-- BEGIN Available data --
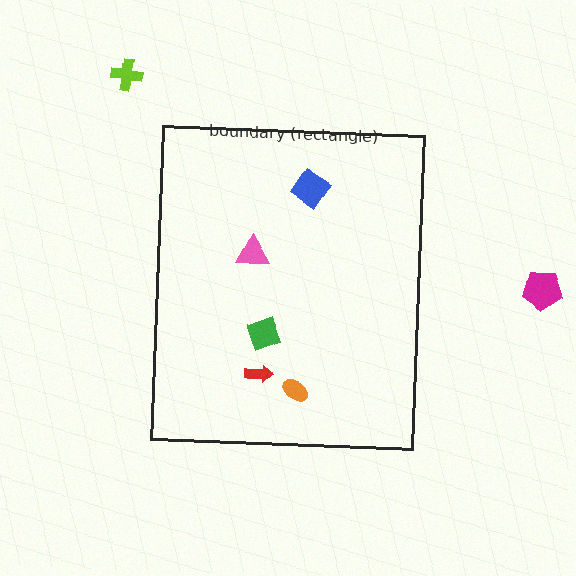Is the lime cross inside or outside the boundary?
Outside.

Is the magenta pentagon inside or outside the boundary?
Outside.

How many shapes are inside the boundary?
5 inside, 2 outside.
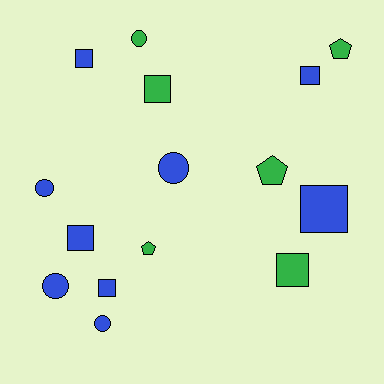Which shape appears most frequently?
Square, with 7 objects.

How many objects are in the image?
There are 15 objects.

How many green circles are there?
There is 1 green circle.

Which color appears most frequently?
Blue, with 9 objects.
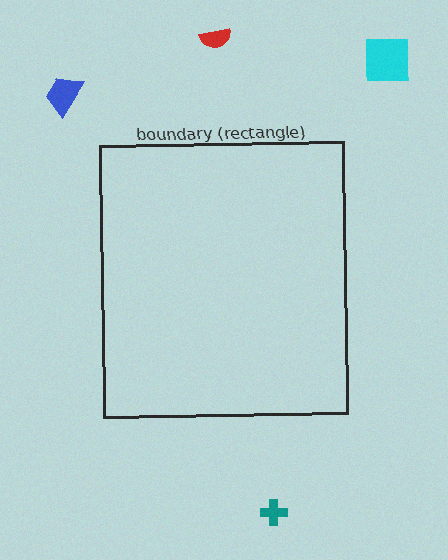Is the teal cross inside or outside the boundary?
Outside.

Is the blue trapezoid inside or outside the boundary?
Outside.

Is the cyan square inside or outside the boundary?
Outside.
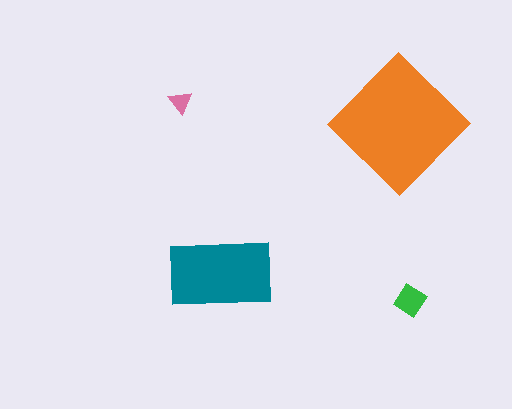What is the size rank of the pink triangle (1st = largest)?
4th.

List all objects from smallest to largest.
The pink triangle, the green diamond, the teal rectangle, the orange diamond.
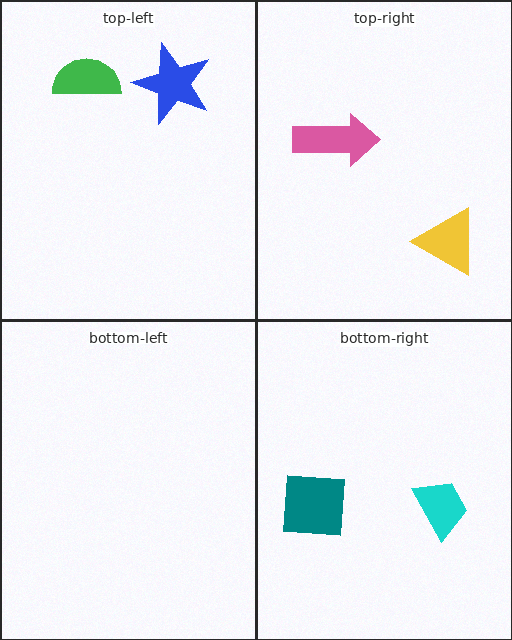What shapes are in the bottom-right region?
The teal square, the cyan trapezoid.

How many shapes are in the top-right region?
2.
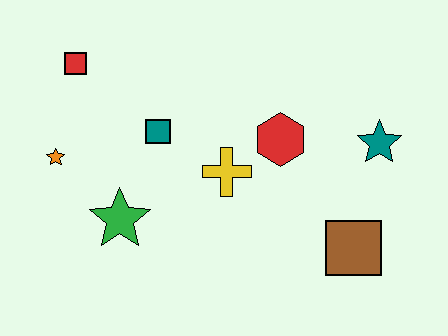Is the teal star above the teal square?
No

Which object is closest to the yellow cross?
The red hexagon is closest to the yellow cross.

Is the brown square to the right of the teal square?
Yes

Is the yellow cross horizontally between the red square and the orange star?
No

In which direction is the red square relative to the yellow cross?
The red square is to the left of the yellow cross.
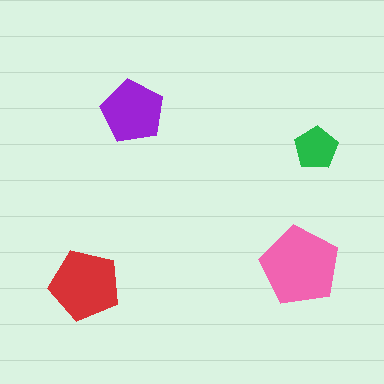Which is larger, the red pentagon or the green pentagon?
The red one.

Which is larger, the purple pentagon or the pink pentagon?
The pink one.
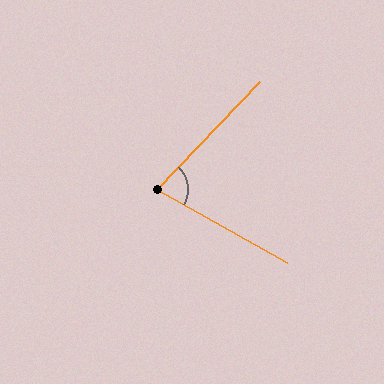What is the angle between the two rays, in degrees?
Approximately 76 degrees.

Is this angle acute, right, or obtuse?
It is acute.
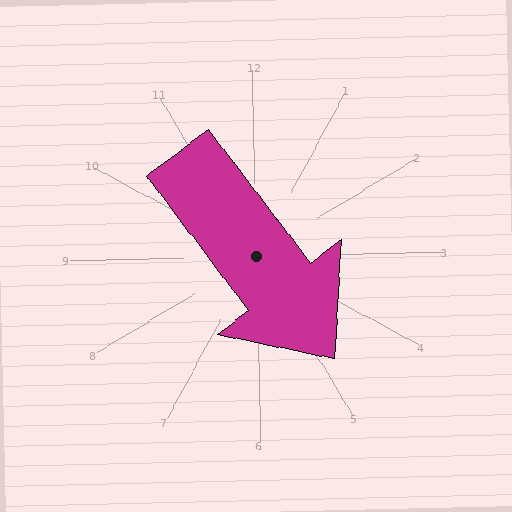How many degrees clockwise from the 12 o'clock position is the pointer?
Approximately 144 degrees.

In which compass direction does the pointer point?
Southeast.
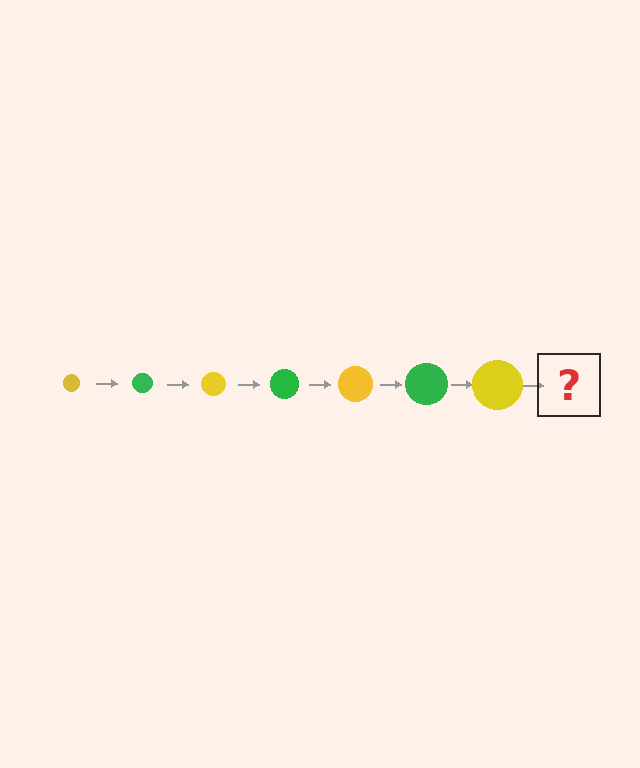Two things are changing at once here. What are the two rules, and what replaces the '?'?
The two rules are that the circle grows larger each step and the color cycles through yellow and green. The '?' should be a green circle, larger than the previous one.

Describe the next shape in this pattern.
It should be a green circle, larger than the previous one.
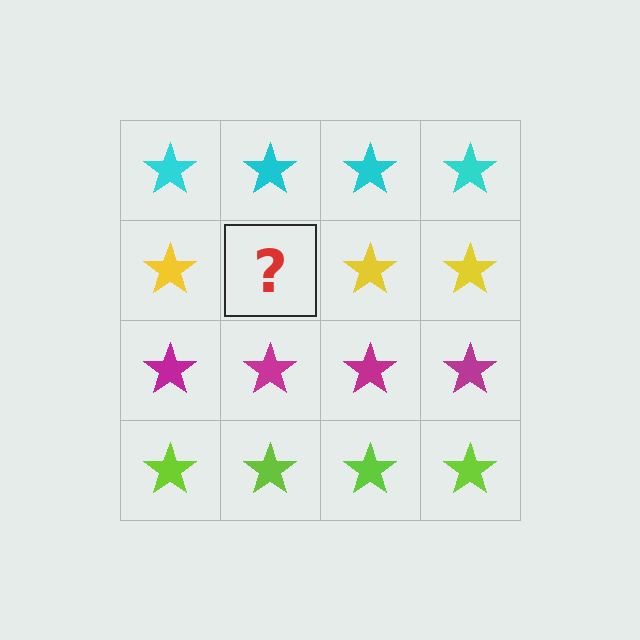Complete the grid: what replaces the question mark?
The question mark should be replaced with a yellow star.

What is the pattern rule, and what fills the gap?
The rule is that each row has a consistent color. The gap should be filled with a yellow star.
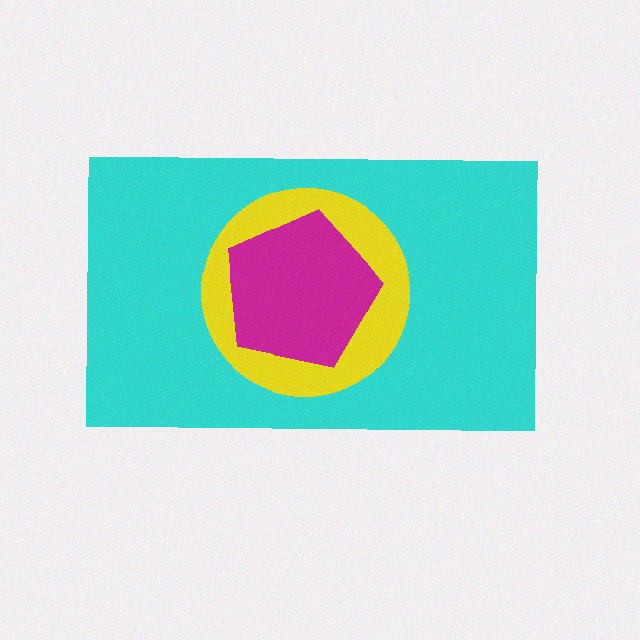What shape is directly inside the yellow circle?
The magenta pentagon.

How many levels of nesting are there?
3.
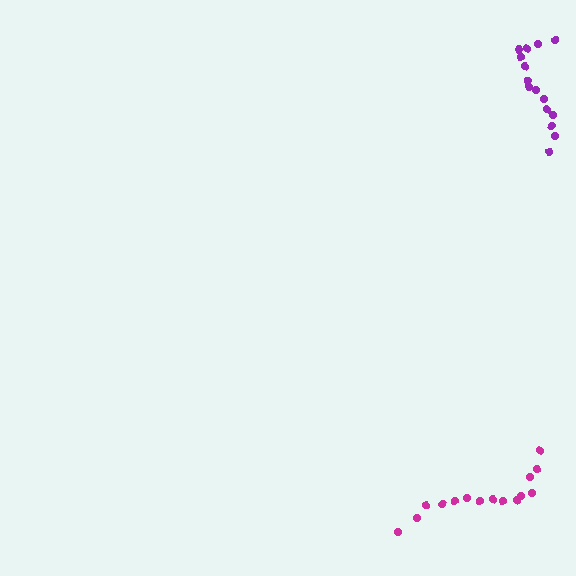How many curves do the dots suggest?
There are 2 distinct paths.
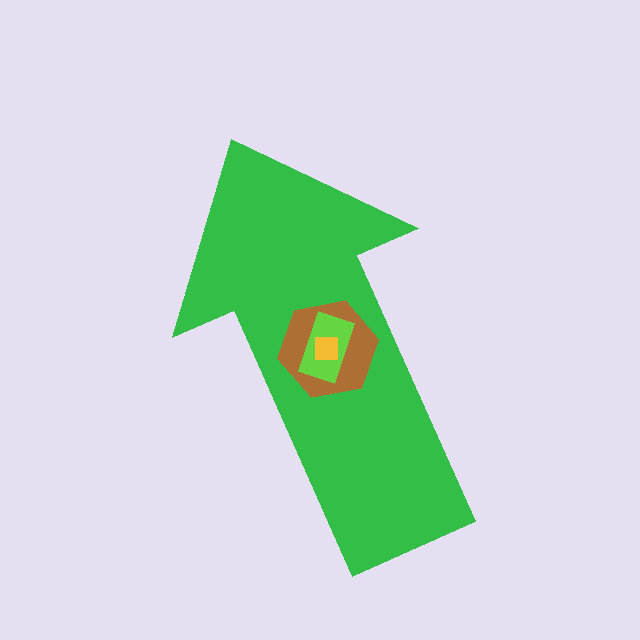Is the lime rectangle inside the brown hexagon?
Yes.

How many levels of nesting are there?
4.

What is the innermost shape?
The yellow square.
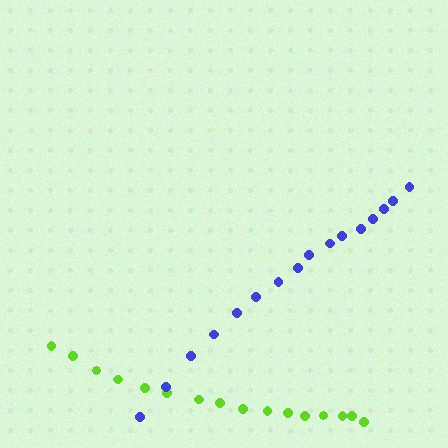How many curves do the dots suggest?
There are 2 distinct paths.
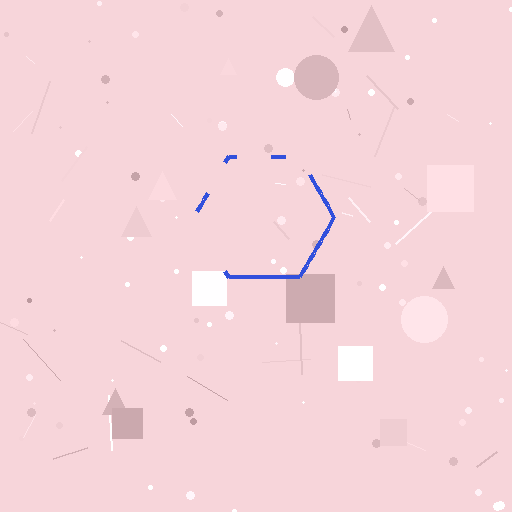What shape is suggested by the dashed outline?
The dashed outline suggests a hexagon.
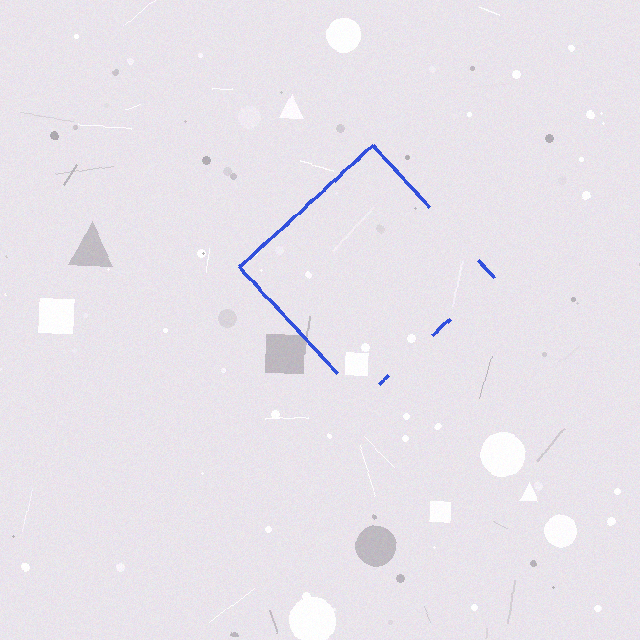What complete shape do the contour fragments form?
The contour fragments form a diamond.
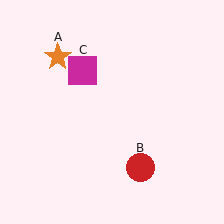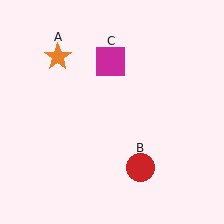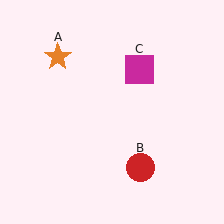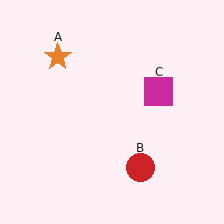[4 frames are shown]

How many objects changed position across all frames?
1 object changed position: magenta square (object C).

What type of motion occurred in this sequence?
The magenta square (object C) rotated clockwise around the center of the scene.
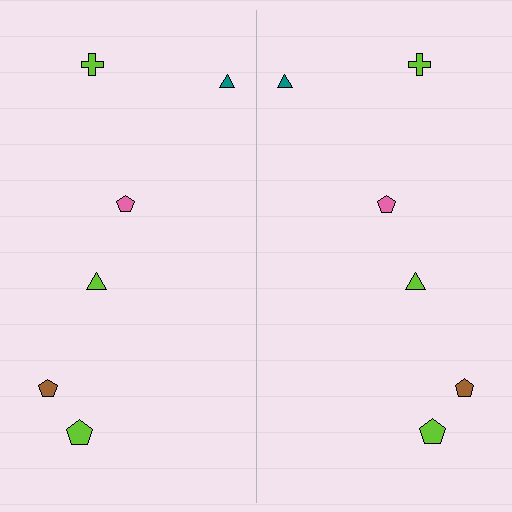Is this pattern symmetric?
Yes, this pattern has bilateral (reflection) symmetry.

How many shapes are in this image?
There are 12 shapes in this image.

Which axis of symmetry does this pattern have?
The pattern has a vertical axis of symmetry running through the center of the image.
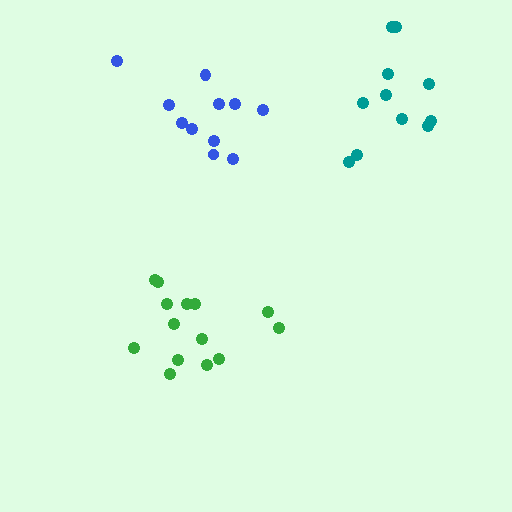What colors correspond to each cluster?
The clusters are colored: blue, green, teal.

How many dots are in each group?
Group 1: 11 dots, Group 2: 14 dots, Group 3: 11 dots (36 total).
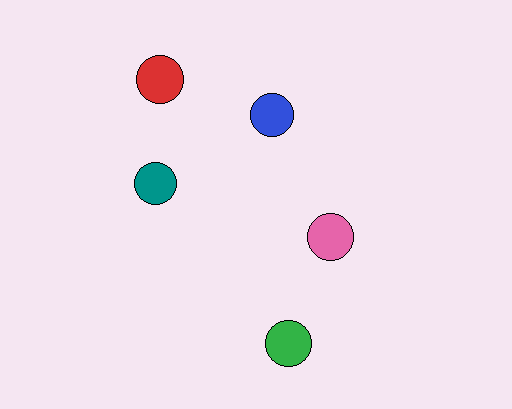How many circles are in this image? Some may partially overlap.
There are 5 circles.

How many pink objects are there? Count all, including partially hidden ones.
There is 1 pink object.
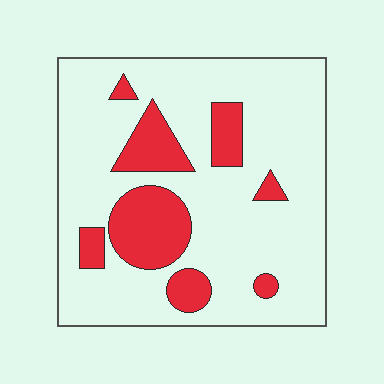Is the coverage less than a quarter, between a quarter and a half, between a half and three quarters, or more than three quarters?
Less than a quarter.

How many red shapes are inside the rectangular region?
8.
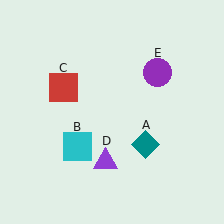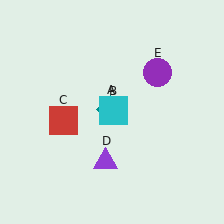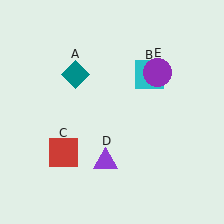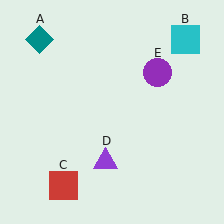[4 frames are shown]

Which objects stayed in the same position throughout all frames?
Purple triangle (object D) and purple circle (object E) remained stationary.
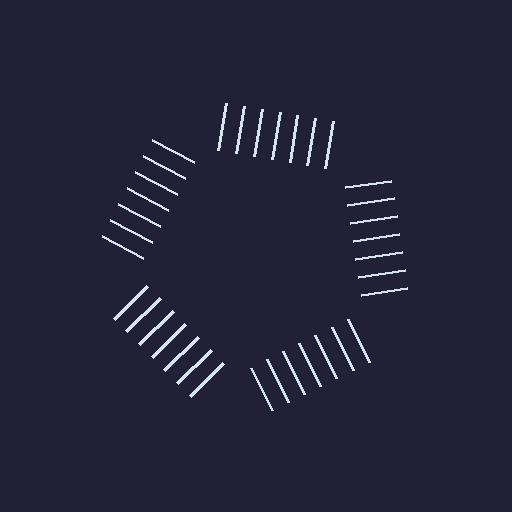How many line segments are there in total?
35 — 7 along each of the 5 edges.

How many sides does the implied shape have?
5 sides — the line-ends trace a pentagon.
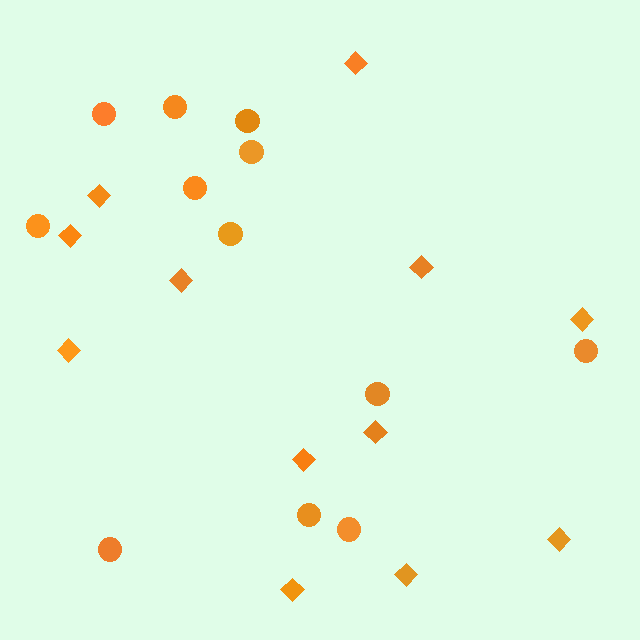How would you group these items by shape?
There are 2 groups: one group of diamonds (12) and one group of circles (12).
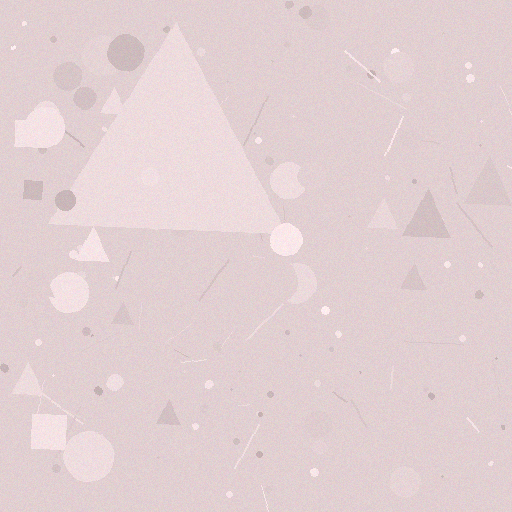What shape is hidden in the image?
A triangle is hidden in the image.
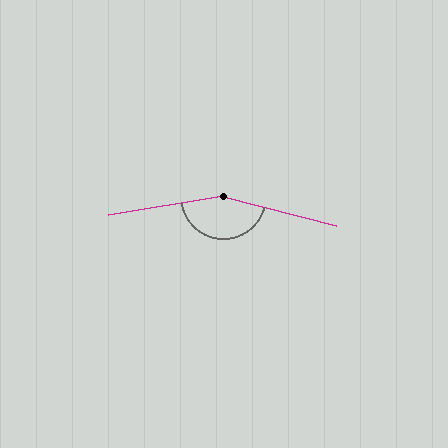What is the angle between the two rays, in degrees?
Approximately 156 degrees.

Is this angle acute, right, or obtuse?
It is obtuse.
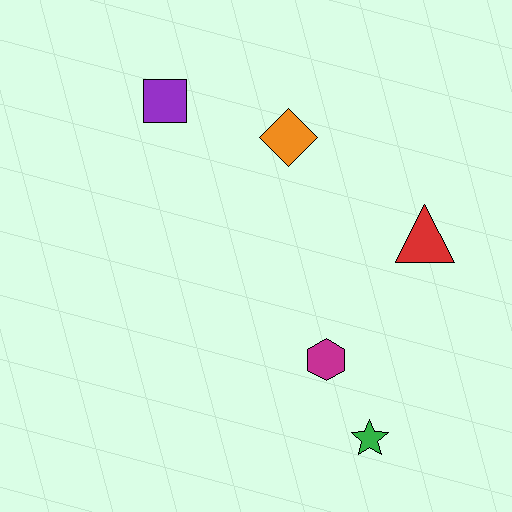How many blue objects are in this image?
There are no blue objects.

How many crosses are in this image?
There are no crosses.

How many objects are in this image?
There are 5 objects.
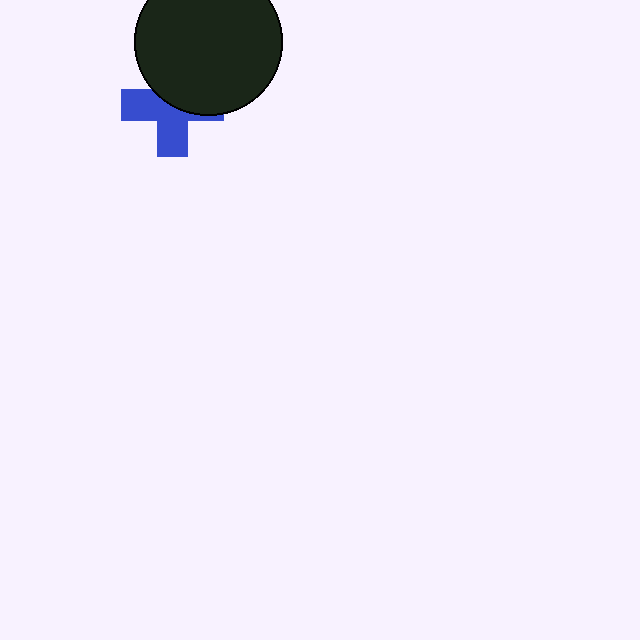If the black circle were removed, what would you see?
You would see the complete blue cross.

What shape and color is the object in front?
The object in front is a black circle.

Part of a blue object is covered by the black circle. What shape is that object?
It is a cross.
-- END Available data --
Beginning with the line that holds "How many crosses are in this image?" and ending with the last line of the material above, extract every line exactly, pictures excluded.

_Complete response_
How many crosses are in this image?
There are no crosses.

How many objects are in this image?
There are 5 objects.
If the black circle were removed, what would you see?
You would see the complete blue cross.

What shape and color is the object in front?
The object in front is a black circle.

Part of a blue object is covered by the black circle. What shape is that object?
It is a cross.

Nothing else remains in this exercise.